Required work: Make an exact copy of the entries below.

Raw data:
§ §
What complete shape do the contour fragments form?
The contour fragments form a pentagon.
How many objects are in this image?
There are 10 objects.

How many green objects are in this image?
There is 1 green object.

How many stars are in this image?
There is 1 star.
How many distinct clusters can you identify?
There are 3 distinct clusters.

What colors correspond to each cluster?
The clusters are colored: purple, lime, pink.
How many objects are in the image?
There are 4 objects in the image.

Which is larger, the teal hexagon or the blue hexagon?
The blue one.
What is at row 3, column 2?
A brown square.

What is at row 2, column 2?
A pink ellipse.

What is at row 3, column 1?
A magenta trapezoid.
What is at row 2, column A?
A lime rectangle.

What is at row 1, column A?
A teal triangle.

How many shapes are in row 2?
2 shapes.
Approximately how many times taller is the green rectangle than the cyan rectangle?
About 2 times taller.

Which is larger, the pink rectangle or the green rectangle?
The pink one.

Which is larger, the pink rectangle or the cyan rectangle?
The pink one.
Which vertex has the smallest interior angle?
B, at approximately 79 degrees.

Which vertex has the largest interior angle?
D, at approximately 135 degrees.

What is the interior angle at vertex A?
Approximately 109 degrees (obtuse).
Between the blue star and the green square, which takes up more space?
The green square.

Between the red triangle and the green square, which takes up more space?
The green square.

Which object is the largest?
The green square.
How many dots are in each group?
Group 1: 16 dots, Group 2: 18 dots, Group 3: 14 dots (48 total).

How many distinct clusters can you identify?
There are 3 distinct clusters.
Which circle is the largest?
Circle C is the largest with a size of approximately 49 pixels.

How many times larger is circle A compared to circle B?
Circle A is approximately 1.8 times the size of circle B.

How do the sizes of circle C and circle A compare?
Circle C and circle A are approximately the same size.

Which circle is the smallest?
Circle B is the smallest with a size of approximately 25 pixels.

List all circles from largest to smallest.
§ §
Written response:
What complete shape do the contour fragments form?
The contour fragments form a pentagon.
How many objects are in this image?
There are 10 objects.

How many green objects are in this image?
There is 1 green object.

How many stars are in this image?
There is 1 star.
How many distinct clusters can you identify?
There are 3 distinct clusters.

What colors correspond to each cluster?
The clusters are colored: purple, lime, pink.
How many objects are in the image?
There are 4 objects in the image.

Which is larger, the teal hexagon or the blue hexagon?
The blue one.
What is at row 3, column 2?
A brown square.

What is at row 2, column 2?
A pink ellipse.

What is at row 3, column 1?
A magenta trapezoid.
What is at row 2, column A?
A lime rectangle.

What is at row 1, column A?
A teal triangle.

How many shapes are in row 2?
2 shapes.
Approximately how many times taller is the green rectangle than the cyan rectangle?
About 2 times taller.

Which is larger, the pink rectangle or the green rectangle?
The pink one.

Which is larger, the pink rectangle or the cyan rectangle?
The pink one.
Which vertex has the smallest interior angle?
B, at approximately 79 degrees.

Which vertex has the largest interior angle?
D, at approximately 135 degrees.

What is the interior angle at vertex A?
Approximately 109 degrees (obtuse).
Between the blue star and the green square, which takes up more space?
The green square.

Between the red triangle and the green square, which takes up more space?
The green square.

Which object is the largest?
The green square.
How many dots are in each group?
Group 1: 16 dots, Group 2: 18 dots, Group 3: 14 dots (48 total).

How many distinct clusters can you identify?
There are 3 distinct clusters.
Which circle is the largest?
Circle C is the largest with a size of approximately 49 pixels.

How many times larger is circle A compared to circle B?
Circle A is approximately 1.8 times the size of circle B.

How do the sizes of circle C and circle A compare?
Circle C and circle A are approximately the same size.

Which circle is the smallest?
Circle B is the smallest with a size of approximately 25 pixels.

List all circles from largest to smallest.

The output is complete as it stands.